* Given problem
Everything from the line containing "What are the small elements?" through the line containing "List the angles from smallest to largest." must be quoted exactly; everything else is left out.

(Extracted records)
-=-=-

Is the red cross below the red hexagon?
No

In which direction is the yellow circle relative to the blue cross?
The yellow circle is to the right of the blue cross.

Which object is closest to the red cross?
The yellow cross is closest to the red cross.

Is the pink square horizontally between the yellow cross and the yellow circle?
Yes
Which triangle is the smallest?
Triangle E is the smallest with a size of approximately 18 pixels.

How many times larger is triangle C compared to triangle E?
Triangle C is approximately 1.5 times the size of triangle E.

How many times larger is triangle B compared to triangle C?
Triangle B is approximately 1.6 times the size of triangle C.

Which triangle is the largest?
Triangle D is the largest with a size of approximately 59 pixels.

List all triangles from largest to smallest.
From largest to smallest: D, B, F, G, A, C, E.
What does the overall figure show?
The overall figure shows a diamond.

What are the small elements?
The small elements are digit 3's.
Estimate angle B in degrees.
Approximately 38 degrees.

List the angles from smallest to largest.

-=-=-

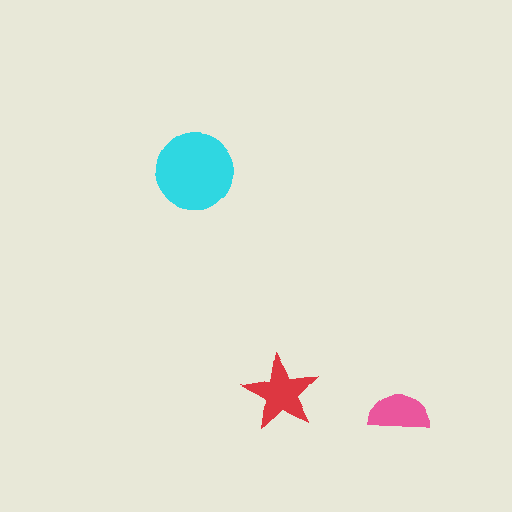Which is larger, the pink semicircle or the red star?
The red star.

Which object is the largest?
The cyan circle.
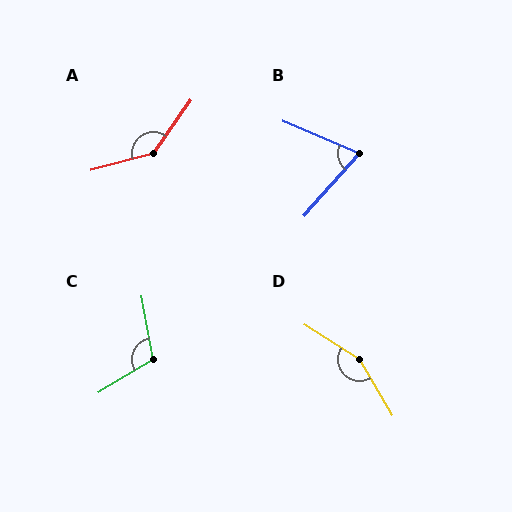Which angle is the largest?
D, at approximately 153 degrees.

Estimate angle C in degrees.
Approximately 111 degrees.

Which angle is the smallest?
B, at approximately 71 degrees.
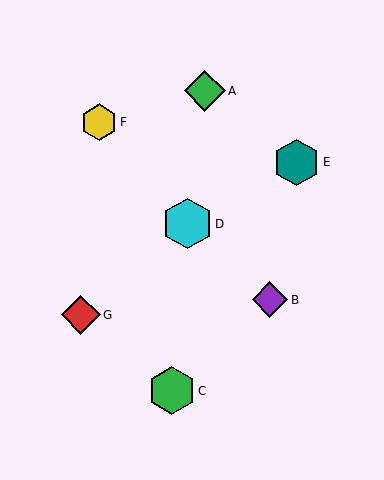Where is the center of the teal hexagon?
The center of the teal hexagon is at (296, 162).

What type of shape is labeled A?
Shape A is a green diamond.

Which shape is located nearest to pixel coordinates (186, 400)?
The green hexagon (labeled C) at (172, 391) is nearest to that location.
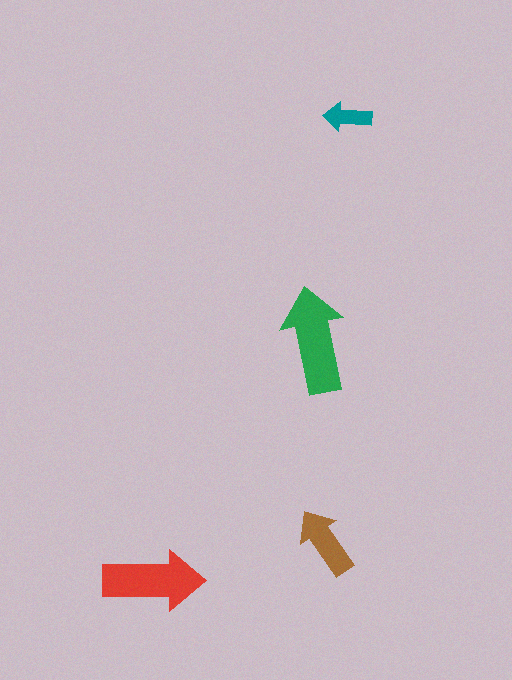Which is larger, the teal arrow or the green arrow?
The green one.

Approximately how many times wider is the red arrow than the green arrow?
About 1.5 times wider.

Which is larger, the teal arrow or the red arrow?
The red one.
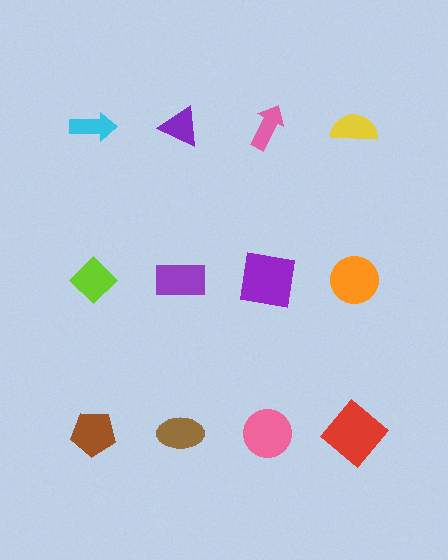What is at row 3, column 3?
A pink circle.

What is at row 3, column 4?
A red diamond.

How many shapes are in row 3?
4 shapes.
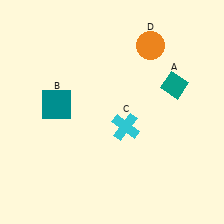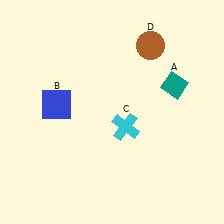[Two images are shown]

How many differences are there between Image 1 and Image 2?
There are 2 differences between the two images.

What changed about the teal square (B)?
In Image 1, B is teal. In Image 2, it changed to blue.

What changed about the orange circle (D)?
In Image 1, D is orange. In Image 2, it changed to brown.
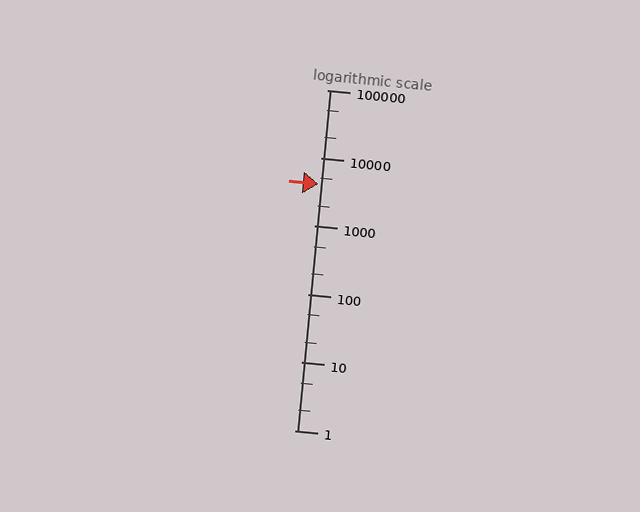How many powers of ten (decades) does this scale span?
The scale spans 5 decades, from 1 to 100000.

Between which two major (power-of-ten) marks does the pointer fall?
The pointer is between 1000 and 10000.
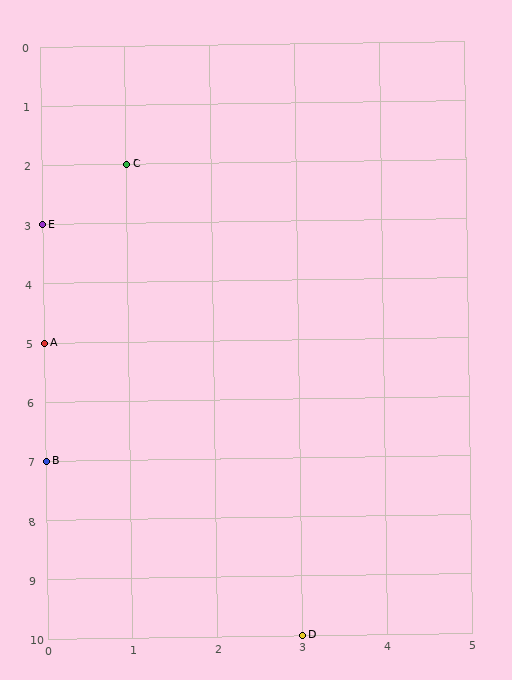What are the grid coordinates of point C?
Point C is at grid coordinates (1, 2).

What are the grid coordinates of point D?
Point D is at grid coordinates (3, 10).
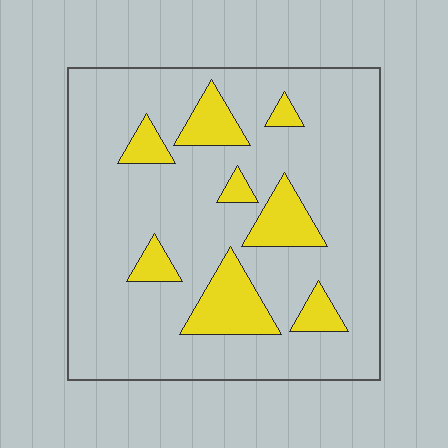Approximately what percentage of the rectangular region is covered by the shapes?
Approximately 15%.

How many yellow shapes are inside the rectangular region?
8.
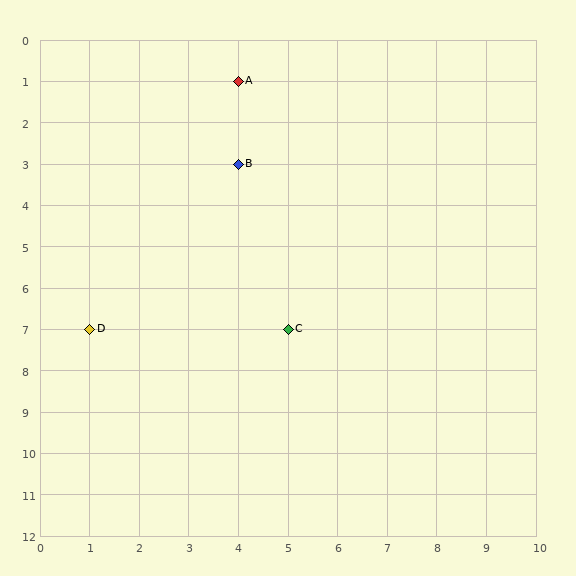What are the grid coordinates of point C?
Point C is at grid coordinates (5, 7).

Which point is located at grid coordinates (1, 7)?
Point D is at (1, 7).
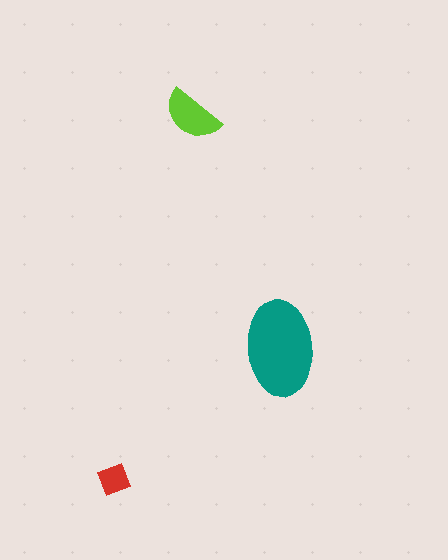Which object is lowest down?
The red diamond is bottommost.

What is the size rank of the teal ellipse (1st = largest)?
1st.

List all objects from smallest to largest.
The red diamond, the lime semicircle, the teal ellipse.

-=-=-

* Full output
What are the small elements?
The small elements are digit 3's.
Estimate angle B in degrees.
Approximately 38 degrees.

List the angles from smallest to largest.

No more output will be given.